(begin)

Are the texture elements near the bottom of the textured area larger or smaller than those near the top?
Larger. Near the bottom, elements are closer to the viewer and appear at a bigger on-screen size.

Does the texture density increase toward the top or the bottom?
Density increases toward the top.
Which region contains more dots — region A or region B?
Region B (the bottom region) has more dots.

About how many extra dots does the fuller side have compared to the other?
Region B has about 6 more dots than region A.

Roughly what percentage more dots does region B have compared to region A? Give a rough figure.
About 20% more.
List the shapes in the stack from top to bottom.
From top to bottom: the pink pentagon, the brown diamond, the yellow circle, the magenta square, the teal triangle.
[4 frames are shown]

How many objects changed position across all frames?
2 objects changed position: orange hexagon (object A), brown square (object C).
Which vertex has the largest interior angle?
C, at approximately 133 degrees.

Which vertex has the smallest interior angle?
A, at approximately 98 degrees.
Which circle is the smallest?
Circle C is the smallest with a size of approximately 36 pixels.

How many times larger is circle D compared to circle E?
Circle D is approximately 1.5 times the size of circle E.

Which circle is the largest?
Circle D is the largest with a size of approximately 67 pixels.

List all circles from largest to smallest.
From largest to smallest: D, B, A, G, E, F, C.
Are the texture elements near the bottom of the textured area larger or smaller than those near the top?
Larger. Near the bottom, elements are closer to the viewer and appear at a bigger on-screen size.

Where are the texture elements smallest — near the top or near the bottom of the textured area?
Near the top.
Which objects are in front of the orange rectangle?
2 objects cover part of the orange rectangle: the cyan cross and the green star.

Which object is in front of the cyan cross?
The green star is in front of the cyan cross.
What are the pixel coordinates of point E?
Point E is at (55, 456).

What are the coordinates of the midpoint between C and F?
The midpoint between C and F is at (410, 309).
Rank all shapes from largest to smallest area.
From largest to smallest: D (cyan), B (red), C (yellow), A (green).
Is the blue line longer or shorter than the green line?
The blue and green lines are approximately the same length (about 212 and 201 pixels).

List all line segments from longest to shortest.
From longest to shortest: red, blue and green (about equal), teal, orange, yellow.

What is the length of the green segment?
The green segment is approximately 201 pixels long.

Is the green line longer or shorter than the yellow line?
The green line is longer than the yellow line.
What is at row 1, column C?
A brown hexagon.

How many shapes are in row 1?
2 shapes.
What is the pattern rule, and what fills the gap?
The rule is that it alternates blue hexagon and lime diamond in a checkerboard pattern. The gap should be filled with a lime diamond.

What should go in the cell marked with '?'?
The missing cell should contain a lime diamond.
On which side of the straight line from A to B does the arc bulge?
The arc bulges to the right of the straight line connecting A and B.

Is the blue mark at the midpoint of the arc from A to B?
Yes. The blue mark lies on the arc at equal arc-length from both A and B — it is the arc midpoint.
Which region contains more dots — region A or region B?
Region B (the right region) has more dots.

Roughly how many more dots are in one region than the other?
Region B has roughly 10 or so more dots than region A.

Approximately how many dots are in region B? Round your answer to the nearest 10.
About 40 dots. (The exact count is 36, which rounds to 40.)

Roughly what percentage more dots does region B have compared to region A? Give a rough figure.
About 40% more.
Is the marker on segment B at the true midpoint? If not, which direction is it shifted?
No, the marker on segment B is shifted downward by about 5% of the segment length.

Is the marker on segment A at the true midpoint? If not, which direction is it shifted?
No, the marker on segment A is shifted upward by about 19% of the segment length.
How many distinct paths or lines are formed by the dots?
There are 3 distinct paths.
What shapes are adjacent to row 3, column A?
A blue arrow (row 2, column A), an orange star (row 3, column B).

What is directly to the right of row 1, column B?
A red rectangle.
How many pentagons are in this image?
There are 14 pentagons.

(end)

--- WHAT IS REQUIRED ---
The listing above should be transcribed in full, exactly as written.

--- EXPECTED ANSWER ---
Are the texture elements near the bottom of the textured area larger or smaller than those near the top?
Larger. Near the bottom, elements are closer to the viewer and appear at a bigger on-screen size.

Does the texture density increase toward the top or the bottom?
Density increases toward the top.
Which region contains more dots — region A or region B?
Region B (the bottom region) has more dots.

About how many extra dots does the fuller side have compared to the other?
Region B has about 6 more dots than region A.

Roughly what percentage more dots does region B have compared to region A? Give a rough figure.
About 20% more.
List the shapes in the stack from top to bottom.
From top to bottom: the pink pentagon, the brown diamond, the yellow circle, the magenta square, the teal triangle.
[4 frames are shown]

How many objects changed position across all frames?
2 objects changed position: orange hexagon (object A), brown square (object C).
Which vertex has the largest interior angle?
C, at approximately 133 degrees.

Which vertex has the smallest interior angle?
A, at approximately 98 degrees.
Which circle is the smallest?
Circle C is the smallest with a size of approximately 36 pixels.

How many times larger is circle D compared to circle E?
Circle D is approximately 1.5 times the size of circle E.

Which circle is the largest?
Circle D is the largest with a size of approximately 67 pixels.

List all circles from largest to smallest.
From largest to smallest: D, B, A, G, E, F, C.
Are the texture elements near the bottom of the textured area larger or smaller than those near the top?
Larger. Near the bottom, elements are closer to the viewer and appear at a bigger on-screen size.

Where are the texture elements smallest — near the top or near the bottom of the textured area?
Near the top.
Which objects are in front of the orange rectangle?
2 objects cover part of the orange rectangle: the cyan cross and the green star.

Which object is in front of the cyan cross?
The green star is in front of the cyan cross.
What are the pixel coordinates of point E?
Point E is at (55, 456).

What are the coordinates of the midpoint between C and F?
The midpoint between C and F is at (410, 309).
Rank all shapes from largest to smallest area.
From largest to smallest: D (cyan), B (red), C (yellow), A (green).
Is the blue line longer or shorter than the green line?
The blue and green lines are approximately the same length (about 212 and 201 pixels).

List all line segments from longest to shortest.
From longest to shortest: red, blue and green (about equal), teal, orange, yellow.

What is the length of the green segment?
The green segment is approximately 201 pixels long.

Is the green line longer or shorter than the yellow line?
The green line is longer than the yellow line.
What is at row 1, column C?
A brown hexagon.

How many shapes are in row 1?
2 shapes.
What is the pattern rule, and what fills the gap?
The rule is that it alternates blue hexagon and lime diamond in a checkerboard pattern. The gap should be filled with a lime diamond.

What should go in the cell marked with '?'?
The missing cell should contain a lime diamond.
On which side of the straight line from A to B does the arc bulge?
The arc bulges to the right of the straight line connecting A and B.

Is the blue mark at the midpoint of the arc from A to B?
Yes. The blue mark lies on the arc at equal arc-length from both A and B — it is the arc midpoint.
Which region contains more dots — region A or region B?
Region B (the right region) has more dots.

Roughly how many more dots are in one region than the other?
Region B has roughly 10 or so more dots than region A.

Approximately how many dots are in region B? Round your answer to the nearest 10.
About 40 dots. (The exact count is 36, which rounds to 40.)

Roughly what percentage more dots does region B have compared to region A? Give a rough figure.
About 40% more.
Is the marker on segment B at the true midpoint? If not, which direction is it shifted?
No, the marker on segment B is shifted downward by about 5% of the segment length.

Is the marker on segment A at the true midpoint? If not, which direction is it shifted?
No, the marker on segment A is shifted upward by about 19% of the segment length.
How many distinct paths or lines are formed by the dots?
There are 3 distinct paths.
What shapes are adjacent to row 3, column A?
A blue arrow (row 2, column A), an orange star (row 3, column B).

What is directly to the right of row 1, column B?
A red rectangle.
How many pentagons are in this image?
There are 14 pentagons.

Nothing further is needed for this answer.